- **What you should do**: Copy each record exactly as it reads, leaving out any pictures it holds.

◆ ◆ ◆ ◆ ◆ ◆ ◆

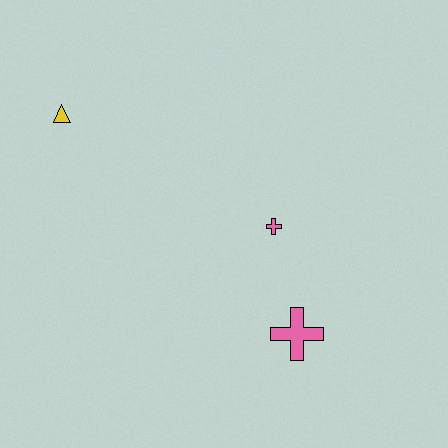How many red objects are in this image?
There are no red objects.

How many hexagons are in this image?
There are no hexagons.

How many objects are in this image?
There are 3 objects.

◆ ◆ ◆ ◆ ◆ ◆ ◆

- **In response**:
How many red objects are in this image?
There are no red objects.

How many hexagons are in this image?
There are no hexagons.

How many objects are in this image?
There are 3 objects.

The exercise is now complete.